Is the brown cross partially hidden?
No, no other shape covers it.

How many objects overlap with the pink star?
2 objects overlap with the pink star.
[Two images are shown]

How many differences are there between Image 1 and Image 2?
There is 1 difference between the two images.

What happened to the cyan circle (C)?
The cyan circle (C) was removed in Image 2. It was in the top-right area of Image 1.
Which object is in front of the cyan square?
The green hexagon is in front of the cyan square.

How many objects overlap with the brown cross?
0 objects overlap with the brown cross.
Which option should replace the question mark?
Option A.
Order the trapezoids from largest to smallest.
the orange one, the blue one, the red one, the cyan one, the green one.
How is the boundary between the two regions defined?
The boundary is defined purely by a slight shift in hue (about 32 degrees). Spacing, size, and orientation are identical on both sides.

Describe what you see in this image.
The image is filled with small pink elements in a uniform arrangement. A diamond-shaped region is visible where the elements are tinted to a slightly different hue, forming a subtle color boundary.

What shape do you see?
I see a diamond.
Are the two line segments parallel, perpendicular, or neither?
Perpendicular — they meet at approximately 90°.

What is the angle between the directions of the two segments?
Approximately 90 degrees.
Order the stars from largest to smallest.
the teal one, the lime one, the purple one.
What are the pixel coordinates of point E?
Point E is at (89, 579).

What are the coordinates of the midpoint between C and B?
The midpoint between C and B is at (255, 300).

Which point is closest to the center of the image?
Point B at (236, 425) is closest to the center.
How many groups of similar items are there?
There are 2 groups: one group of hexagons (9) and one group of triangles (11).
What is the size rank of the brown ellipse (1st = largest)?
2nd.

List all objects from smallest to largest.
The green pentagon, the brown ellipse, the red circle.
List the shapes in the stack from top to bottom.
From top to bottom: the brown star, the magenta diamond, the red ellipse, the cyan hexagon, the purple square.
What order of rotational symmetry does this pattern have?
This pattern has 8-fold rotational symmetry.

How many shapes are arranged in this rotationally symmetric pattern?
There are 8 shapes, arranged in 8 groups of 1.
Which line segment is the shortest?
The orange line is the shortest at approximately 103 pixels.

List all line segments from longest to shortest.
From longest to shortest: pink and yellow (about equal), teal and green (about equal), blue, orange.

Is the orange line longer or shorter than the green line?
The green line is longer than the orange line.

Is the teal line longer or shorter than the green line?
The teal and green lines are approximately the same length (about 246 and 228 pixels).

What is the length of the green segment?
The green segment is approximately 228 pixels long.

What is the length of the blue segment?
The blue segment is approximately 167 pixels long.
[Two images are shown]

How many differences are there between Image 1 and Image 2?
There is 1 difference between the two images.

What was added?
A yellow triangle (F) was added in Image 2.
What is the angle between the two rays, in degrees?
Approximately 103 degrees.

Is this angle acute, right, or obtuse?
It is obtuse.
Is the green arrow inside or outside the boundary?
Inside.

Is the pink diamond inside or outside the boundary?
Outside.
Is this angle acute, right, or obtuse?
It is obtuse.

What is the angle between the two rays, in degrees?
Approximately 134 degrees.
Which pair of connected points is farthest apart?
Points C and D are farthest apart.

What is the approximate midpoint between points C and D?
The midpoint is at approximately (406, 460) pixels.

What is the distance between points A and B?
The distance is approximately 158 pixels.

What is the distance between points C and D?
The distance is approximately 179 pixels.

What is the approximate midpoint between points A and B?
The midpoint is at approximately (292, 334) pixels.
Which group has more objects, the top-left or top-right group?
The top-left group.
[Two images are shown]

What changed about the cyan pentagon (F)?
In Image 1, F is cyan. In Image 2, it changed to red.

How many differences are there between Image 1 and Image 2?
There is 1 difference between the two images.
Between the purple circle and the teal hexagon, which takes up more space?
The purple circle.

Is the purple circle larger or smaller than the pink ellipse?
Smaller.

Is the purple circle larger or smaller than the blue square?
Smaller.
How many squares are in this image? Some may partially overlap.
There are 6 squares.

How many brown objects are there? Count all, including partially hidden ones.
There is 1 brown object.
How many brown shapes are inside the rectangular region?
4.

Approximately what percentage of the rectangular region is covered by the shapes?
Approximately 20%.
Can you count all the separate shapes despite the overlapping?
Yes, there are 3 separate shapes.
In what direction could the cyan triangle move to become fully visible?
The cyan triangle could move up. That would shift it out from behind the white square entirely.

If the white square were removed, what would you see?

**Task requirements:**
Repeat each record exactly, leaving nothing out.

**The output:**
Is the brown cross partially hidden?
No, no other shape covers it.

How many objects overlap with the pink star?
2 objects overlap with the pink star.
[Two images are shown]

How many differences are there between Image 1 and Image 2?
There is 1 difference between the two images.

What happened to the cyan circle (C)?
The cyan circle (C) was removed in Image 2. It was in the top-right area of Image 1.
Which object is in front of the cyan square?
The green hexagon is in front of the cyan square.

How many objects overlap with the brown cross?
0 objects overlap with the brown cross.
Which option should replace the question mark?
Option A.
Order the trapezoids from largest to smallest.
the orange one, the blue one, the red one, the cyan one, the green one.
How is the boundary between the two regions defined?
The boundary is defined purely by a slight shift in hue (about 32 degrees). Spacing, size, and orientation are identical on both sides.

Describe what you see in this image.
The image is filled with small pink elements in a uniform arrangement. A diamond-shaped region is visible where the elements are tinted to a slightly different hue, forming a subtle color boundary.

What shape do you see?
I see a diamond.
Are the two line segments parallel, perpendicular, or neither?
Perpendicular — they meet at approximately 90°.

What is the angle between the directions of the two segments?
Approximately 90 degrees.
Order the stars from largest to smallest.
the teal one, the lime one, the purple one.
What are the pixel coordinates of point E?
Point E is at (89, 579).

What are the coordinates of the midpoint between C and B?
The midpoint between C and B is at (255, 300).

Which point is closest to the center of the image?
Point B at (236, 425) is closest to the center.
How many groups of similar items are there?
There are 2 groups: one group of hexagons (9) and one group of triangles (11).
What is the size rank of the brown ellipse (1st = largest)?
2nd.

List all objects from smallest to largest.
The green pentagon, the brown ellipse, the red circle.
List the shapes in the stack from top to bottom.
From top to bottom: the brown star, the magenta diamond, the red ellipse, the cyan hexagon, the purple square.
What order of rotational symmetry does this pattern have?
This pattern has 8-fold rotational symmetry.

How many shapes are arranged in this rotationally symmetric pattern?
There are 8 shapes, arranged in 8 groups of 1.
Which line segment is the shortest?
The orange line is the shortest at approximately 103 pixels.

List all line segments from longest to shortest.
From longest to shortest: pink and yellow (about equal), teal and green (about equal), blue, orange.

Is the orange line longer or shorter than the green line?
The green line is longer than the orange line.

Is the teal line longer or shorter than the green line?
The teal and green lines are approximately the same length (about 246 and 228 pixels).

What is the length of the green segment?
The green segment is approximately 228 pixels long.

What is the length of the blue segment?
The blue segment is approximately 167 pixels long.
[Two images are shown]

How many differences are there between Image 1 and Image 2?
There is 1 difference between the two images.

What was added?
A yellow triangle (F) was added in Image 2.
What is the angle between the two rays, in degrees?
Approximately 103 degrees.

Is this angle acute, right, or obtuse?
It is obtuse.
Is the green arrow inside or outside the boundary?
Inside.

Is the pink diamond inside or outside the boundary?
Outside.
Is this angle acute, right, or obtuse?
It is obtuse.

What is the angle between the two rays, in degrees?
Approximately 134 degrees.
Which pair of connected points is farthest apart?
Points C and D are farthest apart.

What is the approximate midpoint between points C and D?
The midpoint is at approximately (406, 460) pixels.

What is the distance between points A and B?
The distance is approximately 158 pixels.

What is the distance between points C and D?
The distance is approximately 179 pixels.

What is the approximate midpoint between points A and B?
The midpoint is at approximately (292, 334) pixels.
Which group has more objects, the top-left or top-right group?
The top-left group.
[Two images are shown]

What changed about the cyan pentagon (F)?
In Image 1, F is cyan. In Image 2, it changed to red.

How many differences are there between Image 1 and Image 2?
There is 1 difference between the two images.
Between the purple circle and the teal hexagon, which takes up more space?
The purple circle.

Is the purple circle larger or smaller than the pink ellipse?
Smaller.

Is the purple circle larger or smaller than the blue square?
Smaller.
How many squares are in this image? Some may partially overlap.
There are 6 squares.

How many brown objects are there? Count all, including partially hidden ones.
There is 1 brown object.
How many brown shapes are inside the rectangular region?
4.

Approximately what percentage of the rectangular region is covered by the shapes?
Approximately 20%.
Can you count all the separate shapes despite the overlapping?
Yes, there are 3 separate shapes.
In what direction could the cyan triangle move to become fully visible?
The cyan triangle could move up. That would shift it out from behind the white square entirely.

If the white square were removed, what would you see?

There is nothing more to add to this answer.